Excerpted records ::

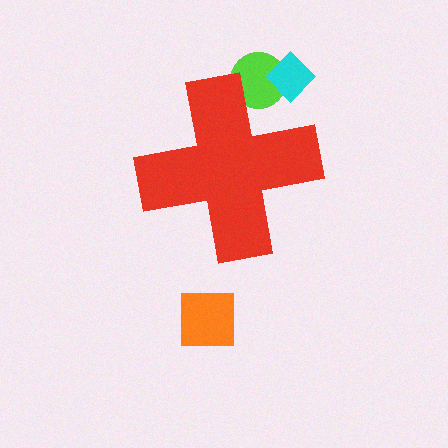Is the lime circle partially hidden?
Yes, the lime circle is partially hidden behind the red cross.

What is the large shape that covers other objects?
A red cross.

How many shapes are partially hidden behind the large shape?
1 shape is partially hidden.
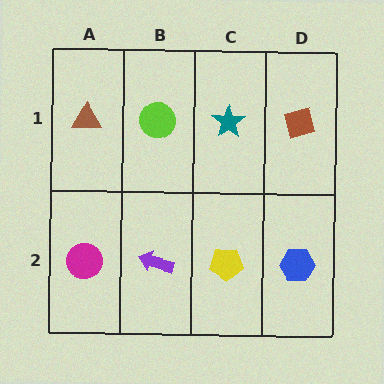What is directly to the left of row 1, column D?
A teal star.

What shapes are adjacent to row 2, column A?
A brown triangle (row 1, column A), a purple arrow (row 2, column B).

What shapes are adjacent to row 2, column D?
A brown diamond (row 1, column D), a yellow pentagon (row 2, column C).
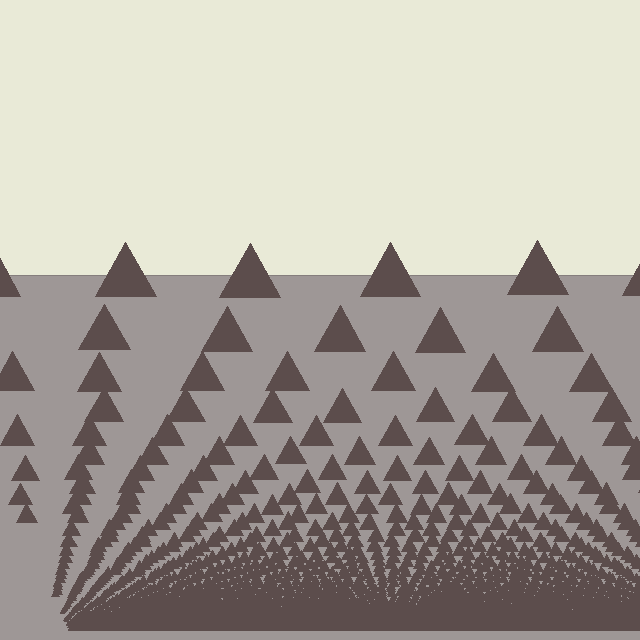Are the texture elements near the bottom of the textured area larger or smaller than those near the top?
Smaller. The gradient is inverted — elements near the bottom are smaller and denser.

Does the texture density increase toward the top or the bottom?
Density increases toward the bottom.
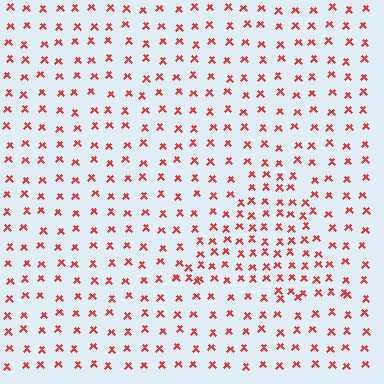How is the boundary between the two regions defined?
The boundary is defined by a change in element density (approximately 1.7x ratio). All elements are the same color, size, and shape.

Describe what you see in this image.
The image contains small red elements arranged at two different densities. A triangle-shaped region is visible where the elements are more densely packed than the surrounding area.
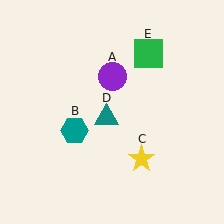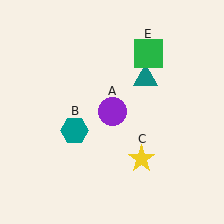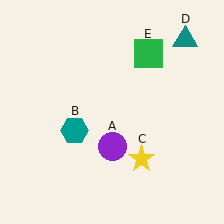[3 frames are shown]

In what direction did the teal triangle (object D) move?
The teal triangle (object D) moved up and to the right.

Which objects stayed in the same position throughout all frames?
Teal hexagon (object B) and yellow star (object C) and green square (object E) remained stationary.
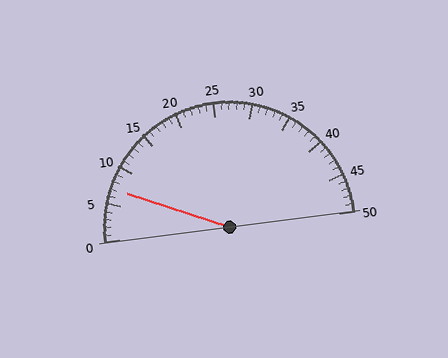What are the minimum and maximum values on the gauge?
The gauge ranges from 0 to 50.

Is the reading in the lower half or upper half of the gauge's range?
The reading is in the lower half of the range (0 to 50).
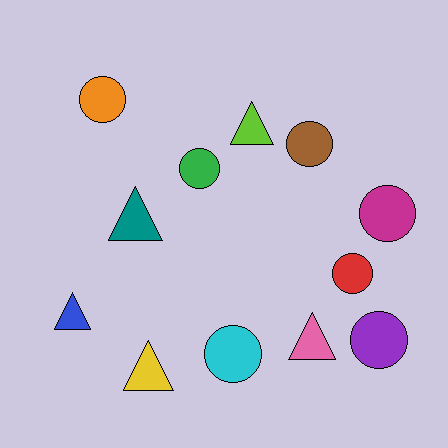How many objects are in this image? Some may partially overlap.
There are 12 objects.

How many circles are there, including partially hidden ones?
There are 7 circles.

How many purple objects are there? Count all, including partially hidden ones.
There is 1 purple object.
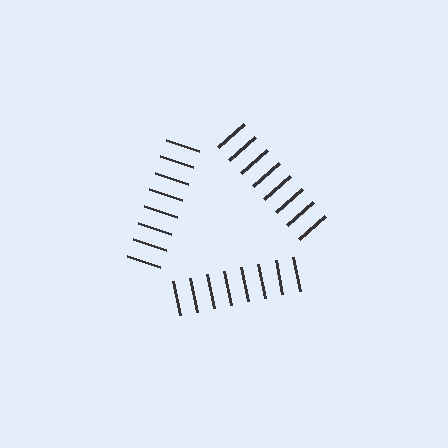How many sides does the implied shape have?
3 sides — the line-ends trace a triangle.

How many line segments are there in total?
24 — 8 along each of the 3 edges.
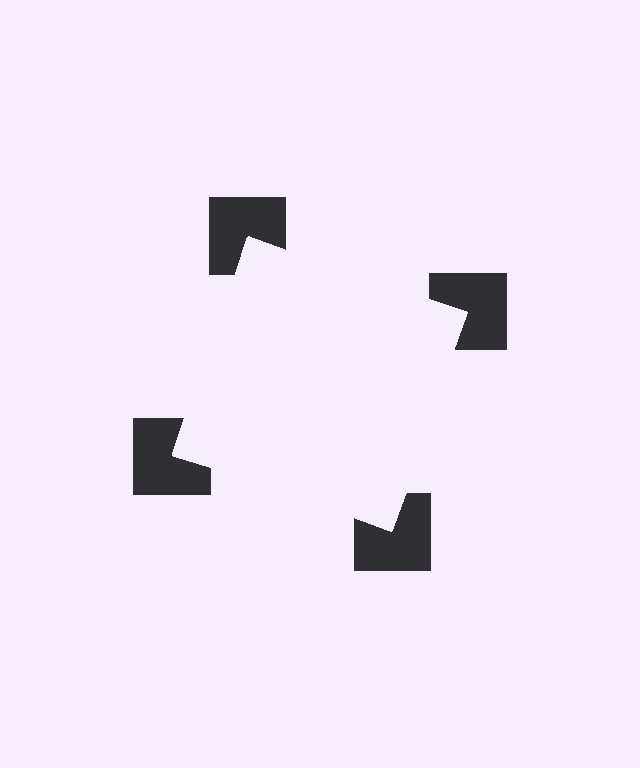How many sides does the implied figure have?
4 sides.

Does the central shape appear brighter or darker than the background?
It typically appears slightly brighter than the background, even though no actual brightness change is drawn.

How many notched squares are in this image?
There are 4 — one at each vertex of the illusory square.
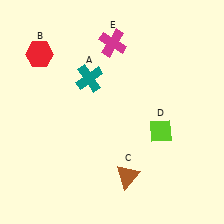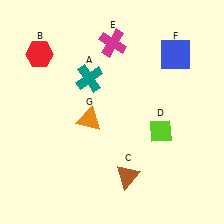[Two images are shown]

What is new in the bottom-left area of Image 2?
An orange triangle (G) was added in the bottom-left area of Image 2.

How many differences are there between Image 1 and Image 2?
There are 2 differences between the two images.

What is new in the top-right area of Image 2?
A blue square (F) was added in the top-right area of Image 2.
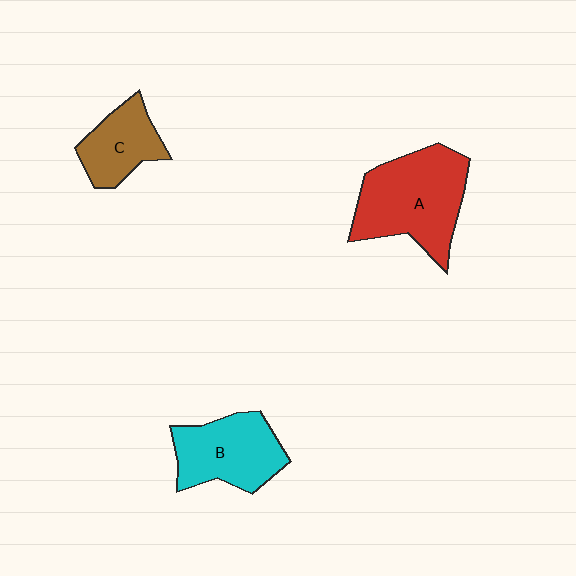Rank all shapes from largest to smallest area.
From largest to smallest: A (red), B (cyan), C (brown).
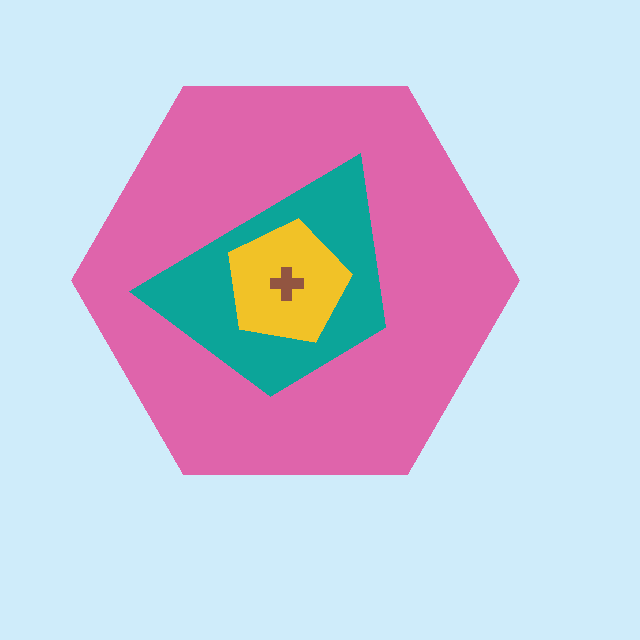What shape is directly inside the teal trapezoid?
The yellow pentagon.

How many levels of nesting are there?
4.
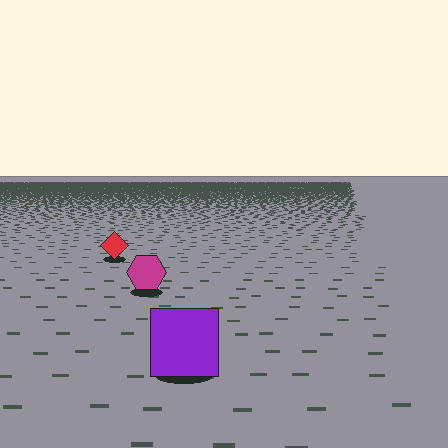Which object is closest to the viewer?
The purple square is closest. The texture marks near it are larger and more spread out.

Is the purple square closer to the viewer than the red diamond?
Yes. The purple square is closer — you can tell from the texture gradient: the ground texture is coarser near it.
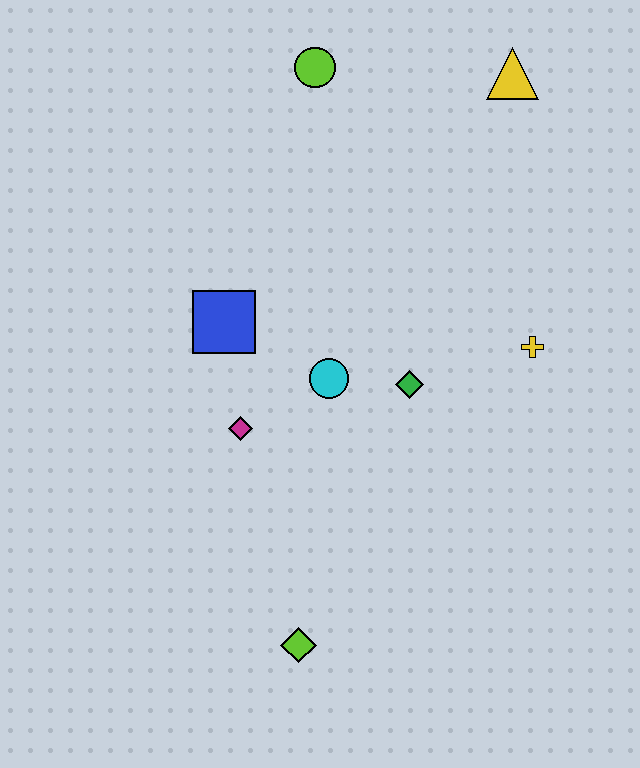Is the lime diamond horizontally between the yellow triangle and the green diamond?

...

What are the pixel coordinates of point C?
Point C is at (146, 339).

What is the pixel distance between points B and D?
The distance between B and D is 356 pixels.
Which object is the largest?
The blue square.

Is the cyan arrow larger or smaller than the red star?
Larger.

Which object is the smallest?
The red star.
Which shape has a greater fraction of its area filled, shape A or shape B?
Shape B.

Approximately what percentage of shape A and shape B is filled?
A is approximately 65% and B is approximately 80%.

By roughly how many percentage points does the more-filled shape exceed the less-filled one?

Work instructions :: Reproduce, without alteration, solely the lines beginning at the line that includes "Approximately what percentage" and ending at the line that includes "By roughly how", both lines included.

Answer to the problem ::
Approximately what percentage of shape A and shape B is filled?
A is approximately 65% and B is approximately 80%.

By roughly how many percentage points does the more-filled shape exceed the less-filled one?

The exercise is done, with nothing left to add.